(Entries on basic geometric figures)
□ □ □ □ □ □ □

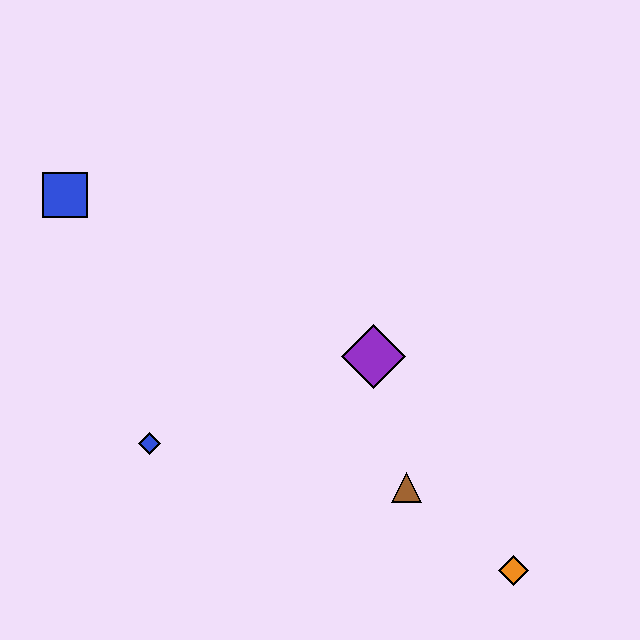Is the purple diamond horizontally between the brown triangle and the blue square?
Yes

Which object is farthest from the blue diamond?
The orange diamond is farthest from the blue diamond.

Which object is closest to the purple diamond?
The brown triangle is closest to the purple diamond.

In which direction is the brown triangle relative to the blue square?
The brown triangle is to the right of the blue square.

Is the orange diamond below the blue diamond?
Yes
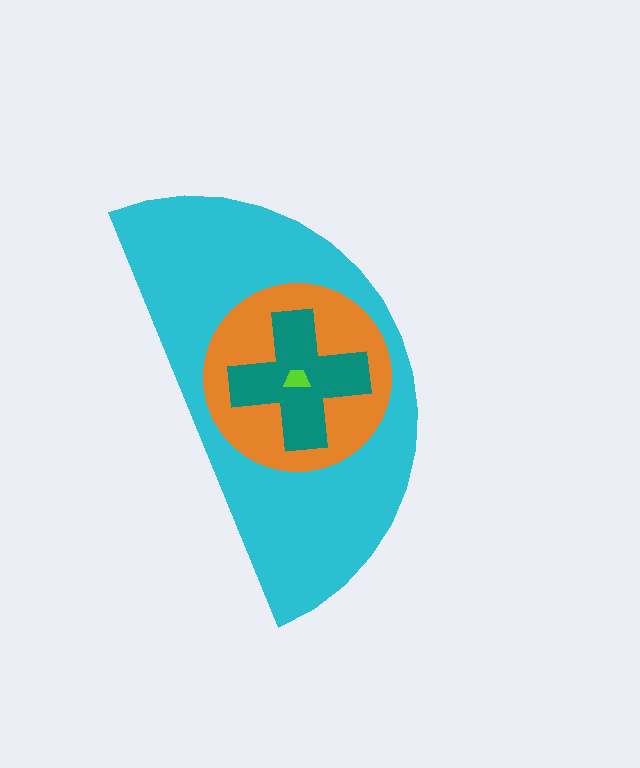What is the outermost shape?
The cyan semicircle.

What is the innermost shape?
The lime trapezoid.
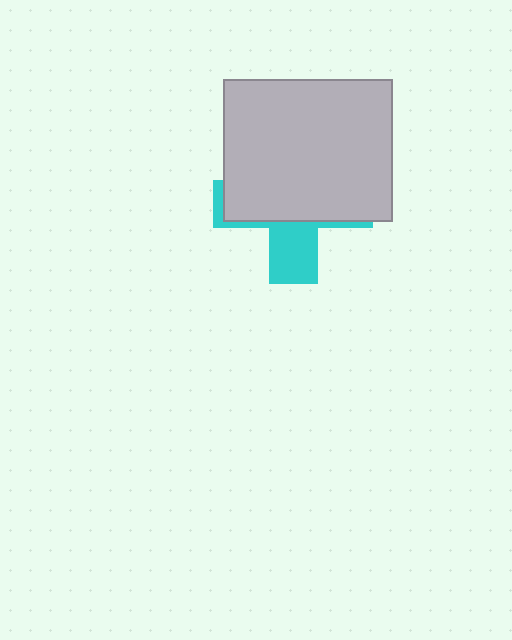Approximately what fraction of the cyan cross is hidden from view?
Roughly 69% of the cyan cross is hidden behind the light gray rectangle.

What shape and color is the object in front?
The object in front is a light gray rectangle.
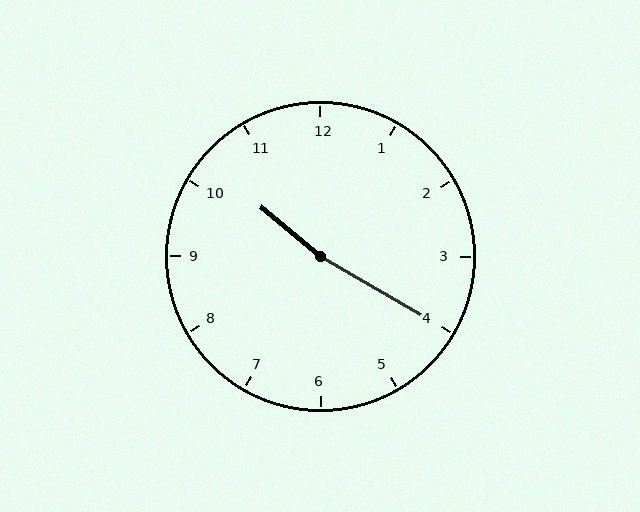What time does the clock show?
10:20.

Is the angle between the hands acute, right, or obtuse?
It is obtuse.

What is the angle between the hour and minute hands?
Approximately 170 degrees.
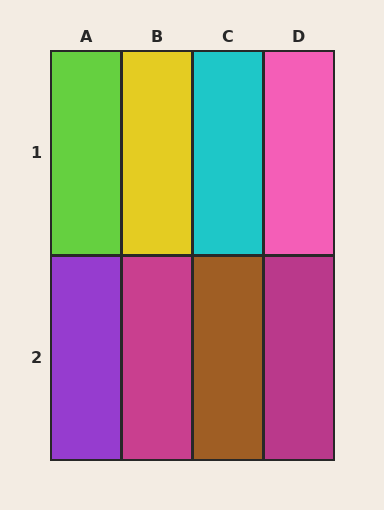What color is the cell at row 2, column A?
Purple.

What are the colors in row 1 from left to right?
Lime, yellow, cyan, pink.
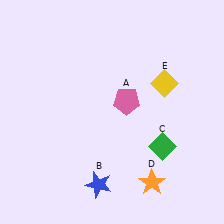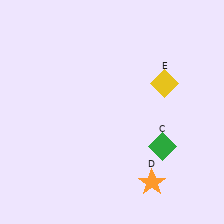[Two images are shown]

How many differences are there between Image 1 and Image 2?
There are 2 differences between the two images.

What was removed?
The pink pentagon (A), the blue star (B) were removed in Image 2.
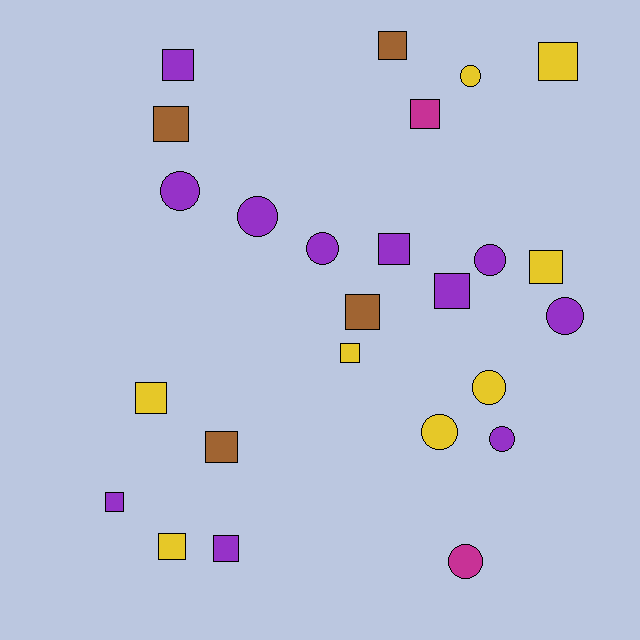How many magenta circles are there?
There is 1 magenta circle.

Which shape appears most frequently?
Square, with 15 objects.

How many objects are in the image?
There are 25 objects.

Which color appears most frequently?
Purple, with 11 objects.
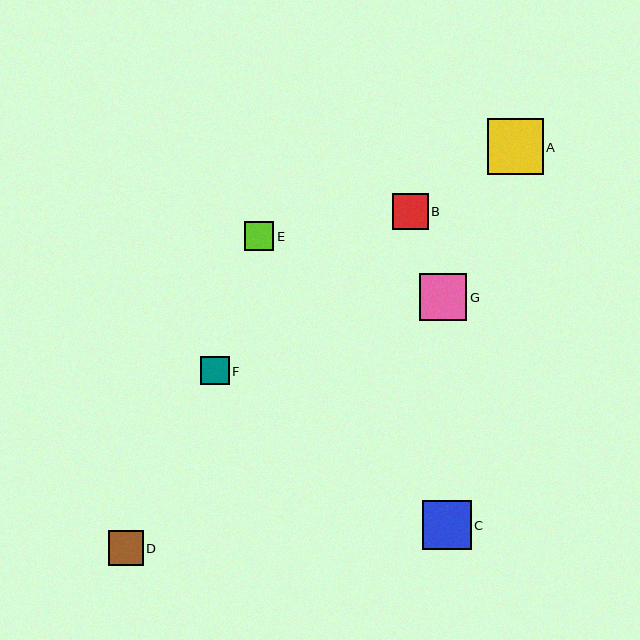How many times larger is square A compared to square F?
Square A is approximately 2.0 times the size of square F.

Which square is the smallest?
Square F is the smallest with a size of approximately 28 pixels.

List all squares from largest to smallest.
From largest to smallest: A, C, G, B, D, E, F.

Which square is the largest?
Square A is the largest with a size of approximately 56 pixels.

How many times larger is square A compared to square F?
Square A is approximately 2.0 times the size of square F.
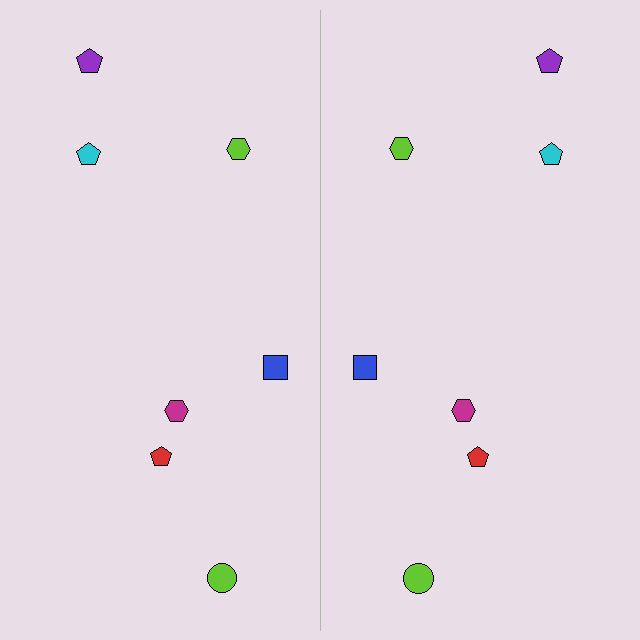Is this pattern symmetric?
Yes, this pattern has bilateral (reflection) symmetry.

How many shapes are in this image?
There are 14 shapes in this image.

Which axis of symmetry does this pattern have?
The pattern has a vertical axis of symmetry running through the center of the image.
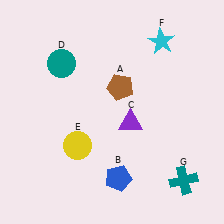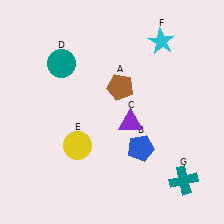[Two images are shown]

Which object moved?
The blue pentagon (B) moved up and to the right.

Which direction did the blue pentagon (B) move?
The blue pentagon (B) moved up and to the right.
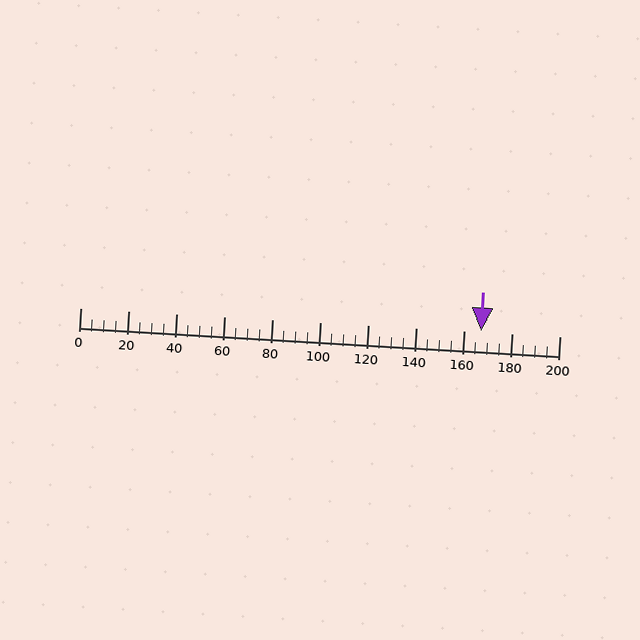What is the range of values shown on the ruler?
The ruler shows values from 0 to 200.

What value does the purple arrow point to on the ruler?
The purple arrow points to approximately 167.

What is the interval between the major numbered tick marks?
The major tick marks are spaced 20 units apart.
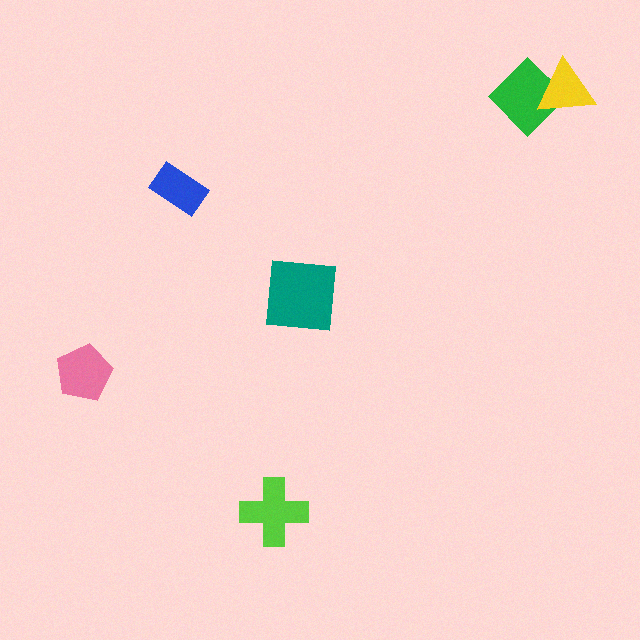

□ □ □ □ □ □ □

## EXERCISE OBJECTIVE
Write out the data precisely as given, excluding the pictures.

## RESULT
Is the purple diamond horizontally between the brown triangle and the blue square?
Yes

Which object is farthest from the blue diamond?
The orange diamond is farthest from the blue diamond.

Which object is closest to the purple diamond?
The brown triangle is closest to the purple diamond.

In which direction is the brown triangle relative to the blue square?
The brown triangle is to the right of the blue square.

Is the orange diamond below the blue diamond?
Yes
What is the outermost shape?
The cyan semicircle.

What is the innermost shape?
The lime trapezoid.
Approximately what fraction of the cyan cross is hidden from view?
Roughly 69% of the cyan cross is hidden behind the light gray rectangle.

What shape and color is the object in front?
The object in front is a light gray rectangle.
What time does the clock show?
10:20.

Is the angle between the hands acute, right, or obtuse?
It is obtuse.

What is the angle between the hour and minute hands?
Approximately 170 degrees.
What color is the cell at row 2, column A?
Purple.

What are the colors in row 1 from left to right?
Lime, yellow, cyan, pink.
[Two images are shown]

How many differences are there between Image 1 and Image 2?
There are 2 differences between the two images.

What was removed?
The pink pentagon (A), the blue star (B) were removed in Image 2.
How many magenta circles are there?
There is 1 magenta circle.

Which shape appears most frequently?
Square, with 15 objects.

How many objects are in the image?
There are 25 objects.

Which color appears most frequently?
Purple, with 11 objects.
How many times larger is square A compared to square F?
Square A is approximately 2.0 times the size of square F.

Which square is the smallest?
Square F is the smallest with a size of approximately 28 pixels.

List all squares from largest to smallest.
From largest to smallest: A, C, G, B, D, E, F.

Which square is the largest?
Square A is the largest with a size of approximately 56 pixels.

How many times larger is square A compared to square F?
Square A is approximately 2.0 times the size of square F.
Is this pattern symmetric?
Yes, this pattern has bilateral (reflection) symmetry.

How many shapes are in this image?
There are 14 shapes in this image.

Which axis of symmetry does this pattern have?
The pattern has a vertical axis of symmetry running through the center of the image.
[Two images are shown]

Which object moved?
The blue pentagon (B) moved up and to the right.

Which direction did the blue pentagon (B) move?
The blue pentagon (B) moved up and to the right.
What is the range of values shown on the ruler?
The ruler shows values from 0 to 200.

What value does the purple arrow point to on the ruler?
The purple arrow points to approximately 167.

What is the interval between the major numbered tick marks?
The major tick marks are spaced 20 units apart.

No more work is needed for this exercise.